-- Written exercise --
Type out the data exactly as given. Skip any image.

Data listing
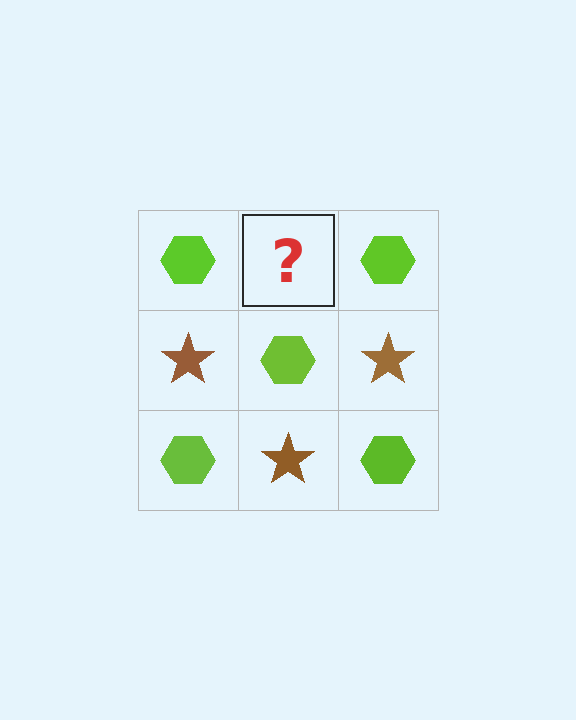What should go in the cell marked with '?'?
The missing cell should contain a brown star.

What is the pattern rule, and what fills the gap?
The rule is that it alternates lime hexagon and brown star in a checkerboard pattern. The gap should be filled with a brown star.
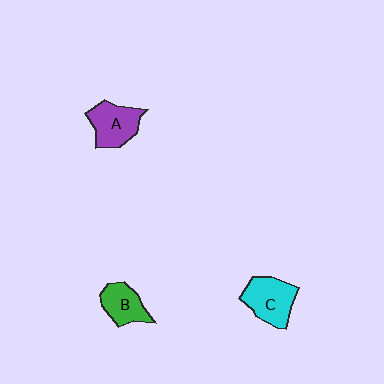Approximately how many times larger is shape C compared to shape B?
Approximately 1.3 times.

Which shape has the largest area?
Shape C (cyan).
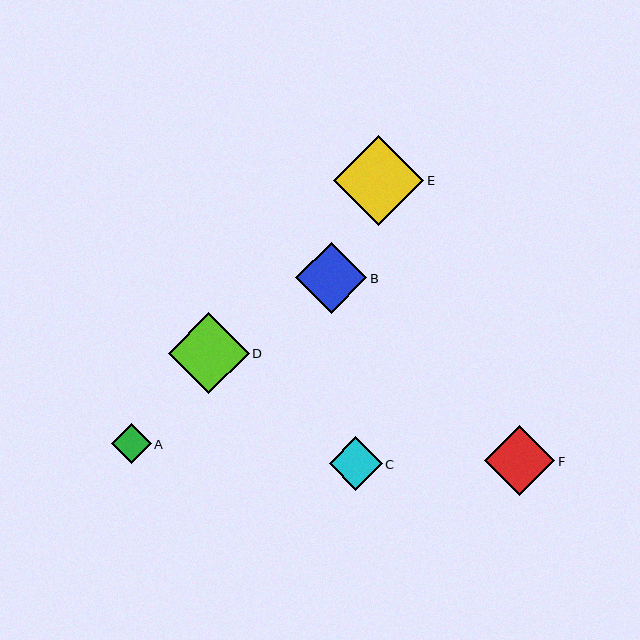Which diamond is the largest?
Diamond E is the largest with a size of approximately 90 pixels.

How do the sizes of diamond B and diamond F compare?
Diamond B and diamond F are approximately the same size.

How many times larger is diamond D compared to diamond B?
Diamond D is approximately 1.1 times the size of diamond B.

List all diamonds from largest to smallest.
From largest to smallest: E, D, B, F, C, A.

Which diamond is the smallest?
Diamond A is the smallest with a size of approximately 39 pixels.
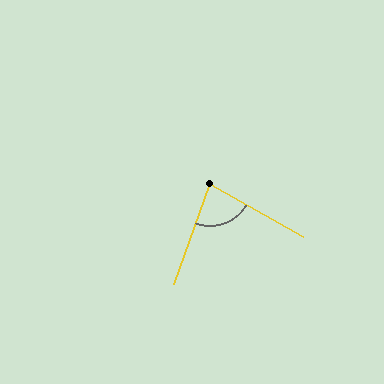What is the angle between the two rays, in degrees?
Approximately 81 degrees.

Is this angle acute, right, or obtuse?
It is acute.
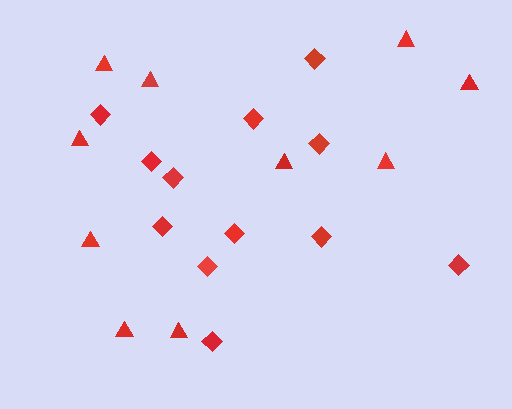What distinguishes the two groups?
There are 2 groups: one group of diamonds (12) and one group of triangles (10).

-- Result --
What should go in the cell marked with '?'?
The missing cell should contain a brown star.

What is the pattern rule, and what fills the gap?
The rule is that it alternates lime hexagon and brown star in a checkerboard pattern. The gap should be filled with a brown star.
Approximately how many times larger is shape C compared to shape B?
Approximately 1.3 times.

Which shape has the largest area?
Shape C (cyan).
Which diamond is the largest?
Diamond E is the largest with a size of approximately 90 pixels.

How do the sizes of diamond B and diamond F compare?
Diamond B and diamond F are approximately the same size.

How many times larger is diamond D compared to diamond B?
Diamond D is approximately 1.1 times the size of diamond B.

List all diamonds from largest to smallest.
From largest to smallest: E, D, B, F, C, A.

Which diamond is the smallest?
Diamond A is the smallest with a size of approximately 39 pixels.
What is the angle between the two rays, in degrees?
Approximately 81 degrees.

Is this angle acute, right, or obtuse?
It is acute.
What distinguishes the two groups?
There are 2 groups: one group of diamonds (12) and one group of triangles (10).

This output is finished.